**The records**.
[start]
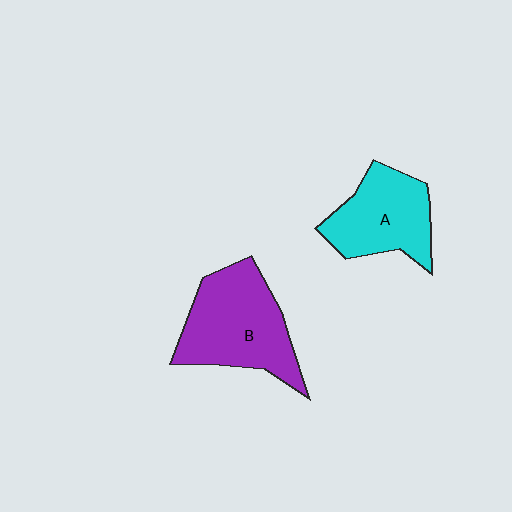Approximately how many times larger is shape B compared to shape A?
Approximately 1.3 times.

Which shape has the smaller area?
Shape A (cyan).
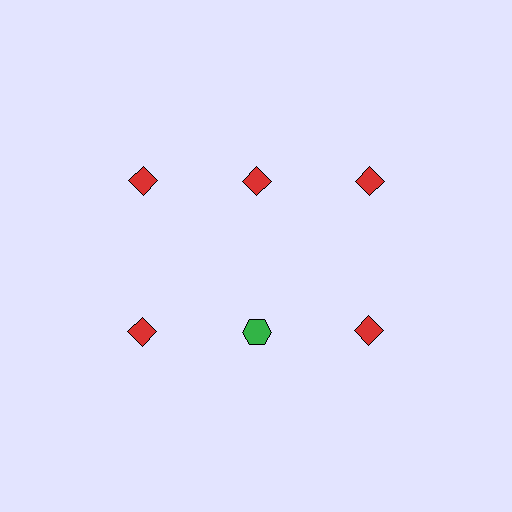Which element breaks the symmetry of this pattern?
The green hexagon in the second row, center column breaks the symmetry. All other shapes are red diamonds.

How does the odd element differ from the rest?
It differs in both color (green instead of red) and shape (hexagon instead of diamond).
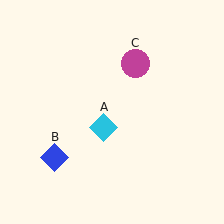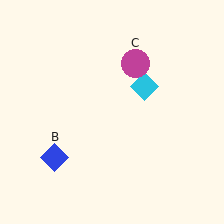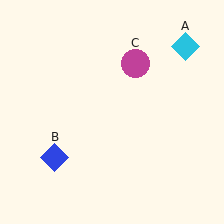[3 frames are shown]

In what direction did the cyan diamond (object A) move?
The cyan diamond (object A) moved up and to the right.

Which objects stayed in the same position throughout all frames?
Blue diamond (object B) and magenta circle (object C) remained stationary.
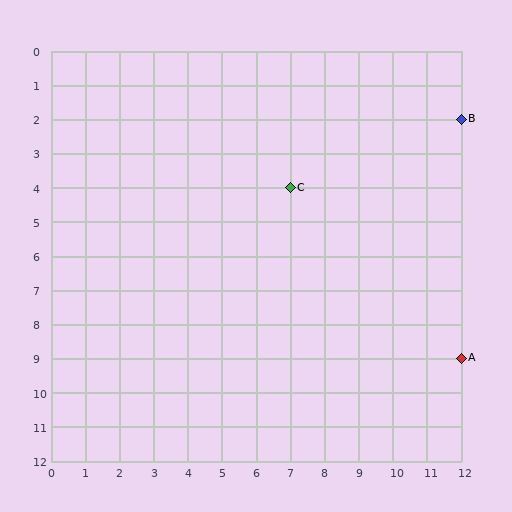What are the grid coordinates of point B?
Point B is at grid coordinates (12, 2).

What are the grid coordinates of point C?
Point C is at grid coordinates (7, 4).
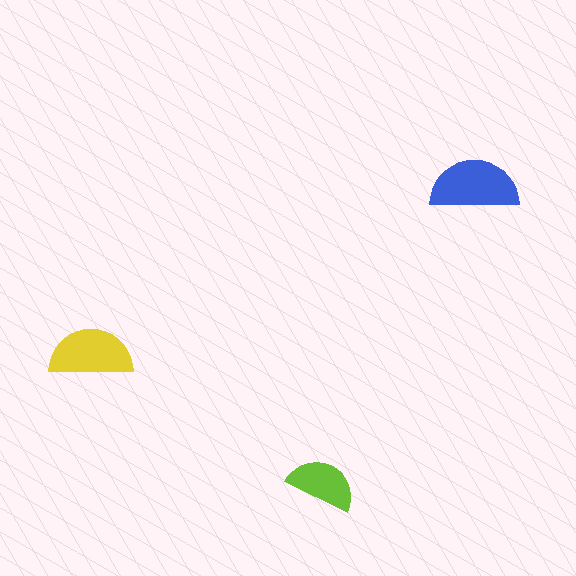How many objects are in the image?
There are 3 objects in the image.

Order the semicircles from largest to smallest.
the blue one, the yellow one, the lime one.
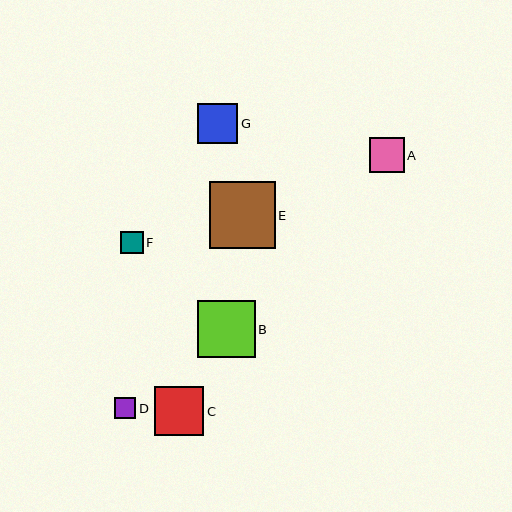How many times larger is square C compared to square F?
Square C is approximately 2.2 times the size of square F.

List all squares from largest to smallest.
From largest to smallest: E, B, C, G, A, F, D.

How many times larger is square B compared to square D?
Square B is approximately 2.7 times the size of square D.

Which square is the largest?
Square E is the largest with a size of approximately 66 pixels.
[end]
**Work instructions**.
Reproduce the lines from the line with "Order the semicircles" through the last line of the entries exactly, including both ends and excluding pictures.

**The response**.
Order the semicircles from largest to smallest.
the blue one, the yellow one, the lime one.
How many times larger is square C compared to square F?
Square C is approximately 2.2 times the size of square F.

List all squares from largest to smallest.
From largest to smallest: E, B, C, G, A, F, D.

How many times larger is square B compared to square D?
Square B is approximately 2.7 times the size of square D.

Which square is the largest?
Square E is the largest with a size of approximately 66 pixels.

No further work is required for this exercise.